* Begin *
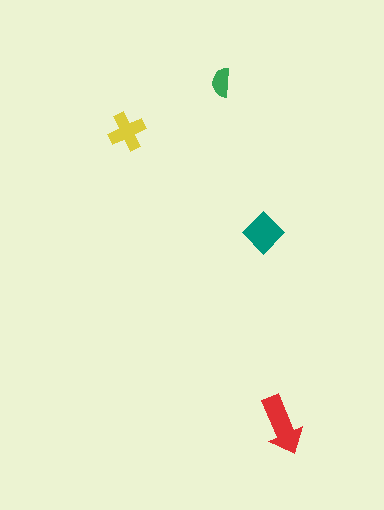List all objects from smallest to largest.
The green semicircle, the yellow cross, the teal diamond, the red arrow.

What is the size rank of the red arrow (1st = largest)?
1st.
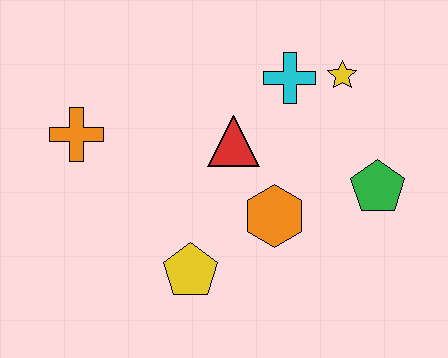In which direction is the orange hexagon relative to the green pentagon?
The orange hexagon is to the left of the green pentagon.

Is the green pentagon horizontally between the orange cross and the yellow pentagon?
No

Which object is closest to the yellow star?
The cyan cross is closest to the yellow star.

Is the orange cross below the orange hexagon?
No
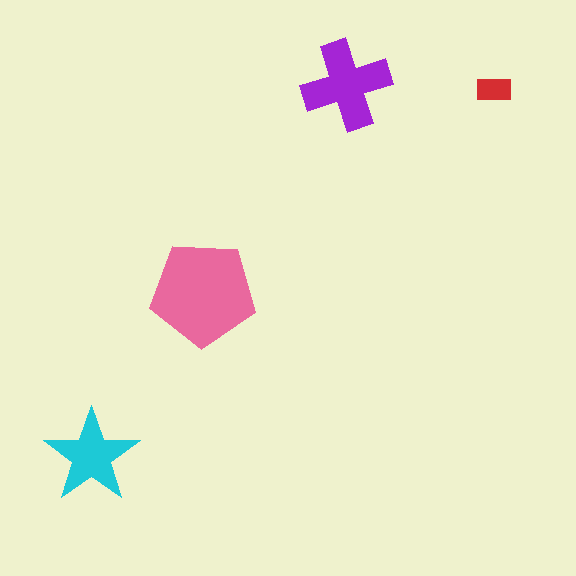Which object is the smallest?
The red rectangle.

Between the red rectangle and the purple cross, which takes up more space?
The purple cross.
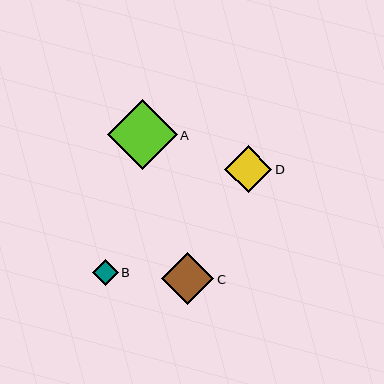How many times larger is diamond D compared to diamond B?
Diamond D is approximately 1.8 times the size of diamond B.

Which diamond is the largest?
Diamond A is the largest with a size of approximately 70 pixels.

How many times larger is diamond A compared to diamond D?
Diamond A is approximately 1.5 times the size of diamond D.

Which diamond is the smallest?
Diamond B is the smallest with a size of approximately 26 pixels.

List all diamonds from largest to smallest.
From largest to smallest: A, C, D, B.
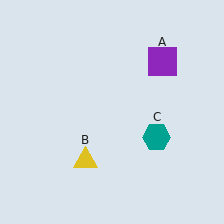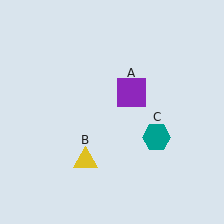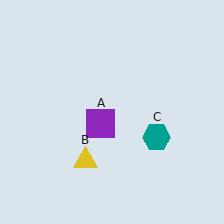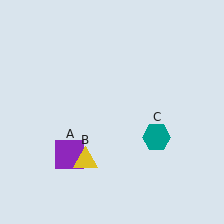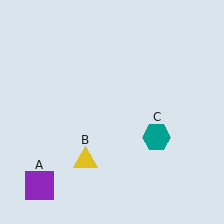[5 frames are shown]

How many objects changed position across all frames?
1 object changed position: purple square (object A).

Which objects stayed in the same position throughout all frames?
Yellow triangle (object B) and teal hexagon (object C) remained stationary.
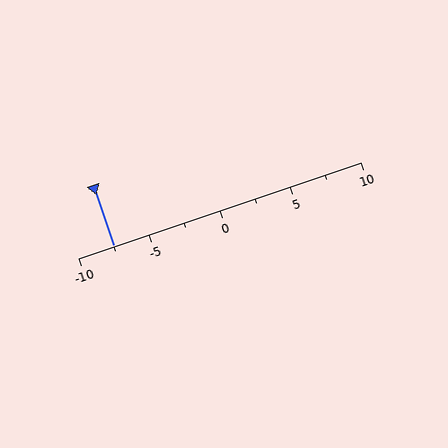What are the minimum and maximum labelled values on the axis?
The axis runs from -10 to 10.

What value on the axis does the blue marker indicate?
The marker indicates approximately -7.5.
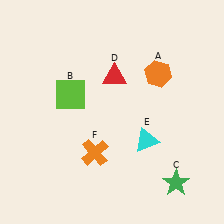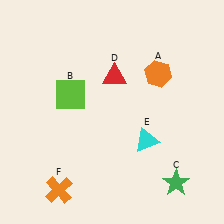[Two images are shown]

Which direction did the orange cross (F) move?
The orange cross (F) moved down and to the left.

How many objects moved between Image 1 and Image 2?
1 object moved between the two images.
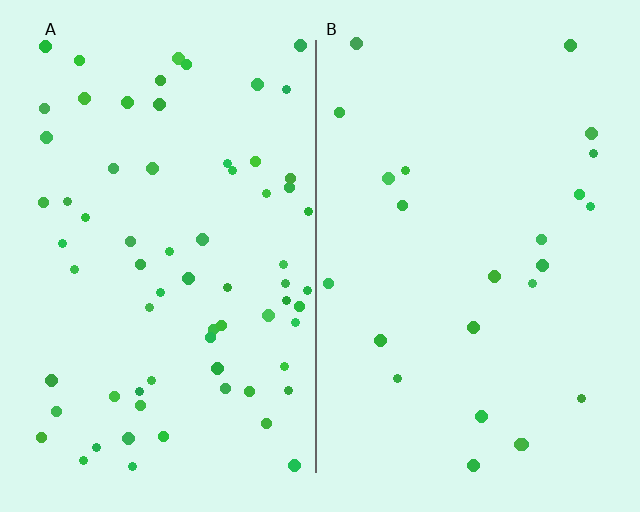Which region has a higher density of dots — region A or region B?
A (the left).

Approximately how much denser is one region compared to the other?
Approximately 2.9× — region A over region B.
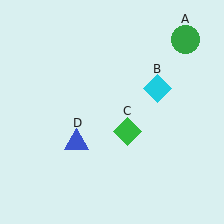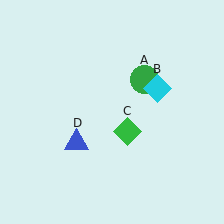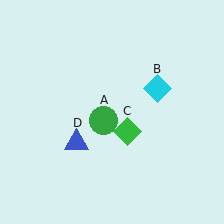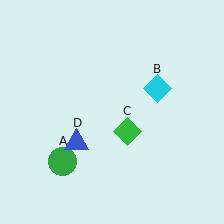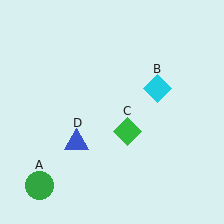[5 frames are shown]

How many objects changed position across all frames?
1 object changed position: green circle (object A).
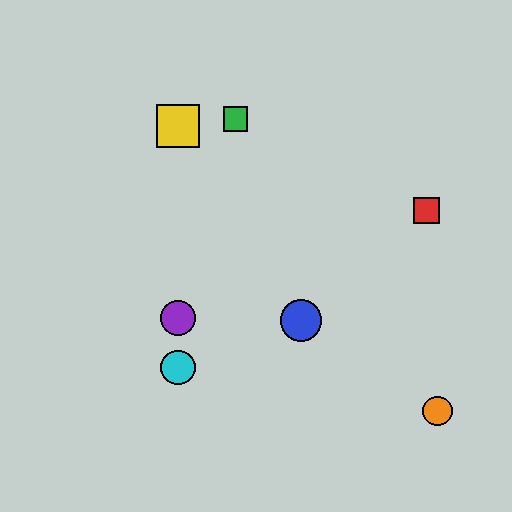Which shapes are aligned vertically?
The yellow square, the purple circle, the cyan circle are aligned vertically.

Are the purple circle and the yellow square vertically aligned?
Yes, both are at x≈178.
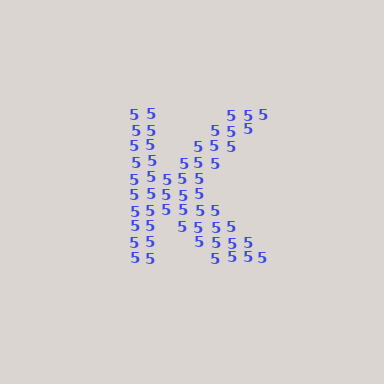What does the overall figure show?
The overall figure shows the letter K.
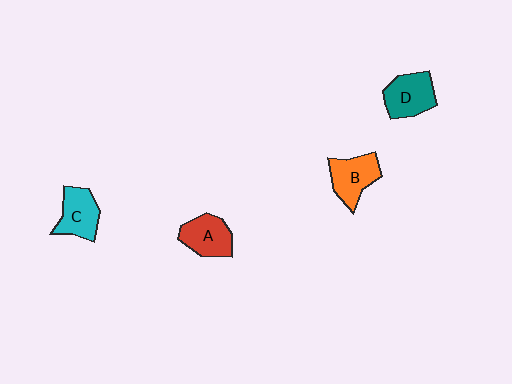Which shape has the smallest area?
Shape C (cyan).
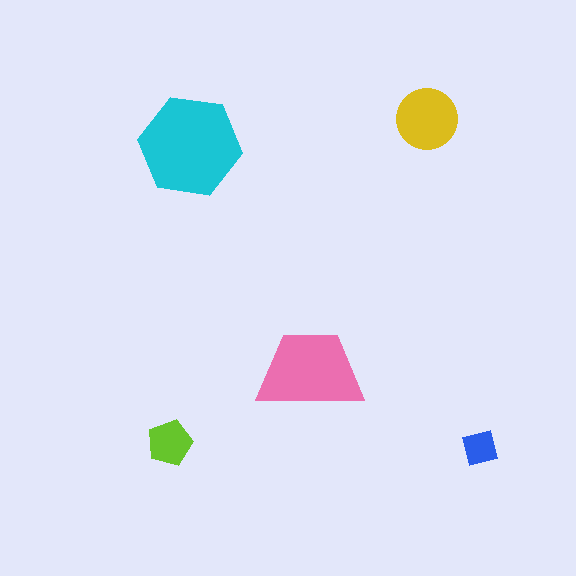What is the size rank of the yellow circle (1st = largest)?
3rd.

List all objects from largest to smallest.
The cyan hexagon, the pink trapezoid, the yellow circle, the lime pentagon, the blue square.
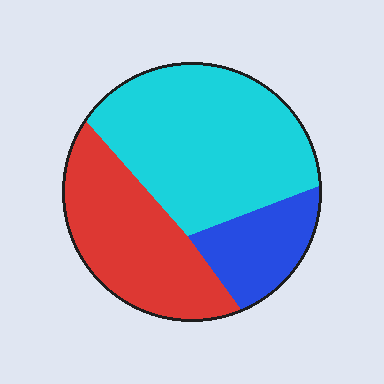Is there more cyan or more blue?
Cyan.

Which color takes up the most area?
Cyan, at roughly 50%.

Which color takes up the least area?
Blue, at roughly 15%.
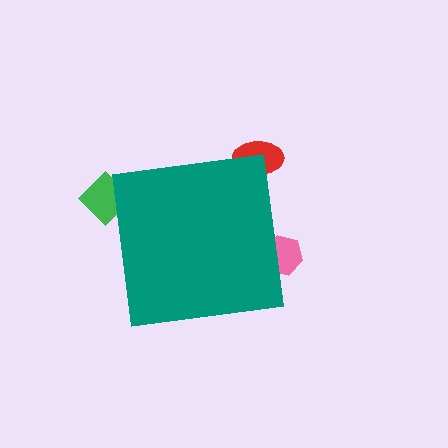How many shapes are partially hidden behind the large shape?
3 shapes are partially hidden.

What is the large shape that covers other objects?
A teal square.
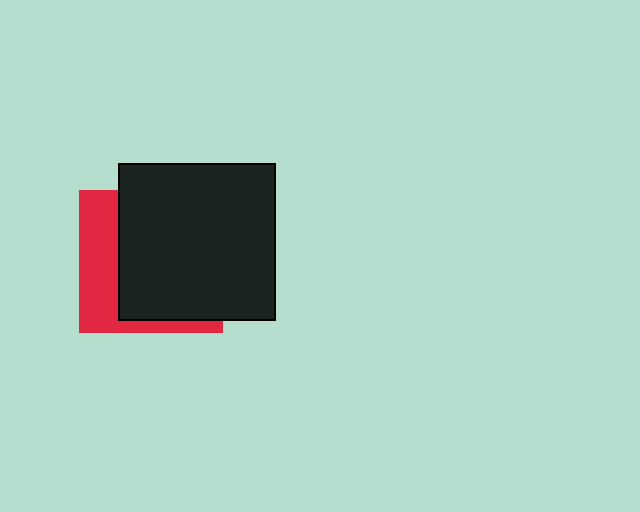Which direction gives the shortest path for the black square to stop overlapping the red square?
* End *
The request ▸ Set each line of the records down exactly, leaving every picture out.

Task answer ▸
List all objects from smallest to largest.
The green semicircle, the yellow cross, the teal diamond, the red arrow.

What is the size rank of the red arrow (1st = largest)?
1st.
In which direction is the orange hexagon relative to the green pentagon?
The orange hexagon is to the left of the green pentagon.

Is the green pentagon horizontally between the orange cross and the yellow pentagon?
No

Which object is closest to the yellow star?
The cyan cross is closest to the yellow star.

Is the orange cross below the orange hexagon?
No
Which object is the smallest?
The red rectangle.

Between the red rectangle and the purple cross, which takes up more space?
The purple cross.
How many times larger is diamond D compared to diamond B?
Diamond D is approximately 1.8 times the size of diamond B.

Which diamond is the largest?
Diamond A is the largest with a size of approximately 70 pixels.

How many times larger is diamond A compared to diamond D?
Diamond A is approximately 1.5 times the size of diamond D.

Which diamond is the smallest?
Diamond B is the smallest with a size of approximately 26 pixels.

List all diamonds from largest to smallest.
From largest to smallest: A, C, D, B.
[5 frames are shown]

How many objects changed position across all frames?
1 object changed position: purple square (object A).

Which objects stayed in the same position throughout all frames?
Yellow triangle (object B) and teal hexagon (object C) remained stationary.
What are the minimum and maximum labelled values on the axis?
The axis runs from -10 to 10.

What value on the axis does the blue marker indicate?
The marker indicates approximately -7.5.
[Two images are shown]

Which direction did the orange cross (F) move?
The orange cross (F) moved down and to the left.

How many objects moved between Image 1 and Image 2?
1 object moved between the two images.
Which region has a higher density of dots — region A or region B?
A (the left).

Approximately how much denser is one region compared to the other?
Approximately 2.9× — region A over region B.
[5 frames are shown]

How many objects changed position across all frames?
1 object changed position: green circle (object A).
Which shapes are aligned vertically?
The yellow square, the purple circle, the cyan circle are aligned vertically.

Are the purple circle and the yellow square vertically aligned?
Yes, both are at x≈178.
What does the overall figure show?
The overall figure shows the letter K.
Which shape has the smallest area?
Shape C (cyan).
What is the size rank of the yellow circle (1st = largest)?
3rd.

List all objects from largest to smallest.
The cyan hexagon, the pink trapezoid, the yellow circle, the lime pentagon, the blue square.
Is there more cyan or more blue?
Cyan.

Which color takes up the most area?
Cyan, at roughly 50%.

Which color takes up the least area?
Blue, at roughly 15%.
How many shapes are partially hidden behind the large shape?
3 shapes are partially hidden.

What is the large shape that covers other objects?
A teal square.
Which direction gives the shortest path for the black square to stop overlapping the red square?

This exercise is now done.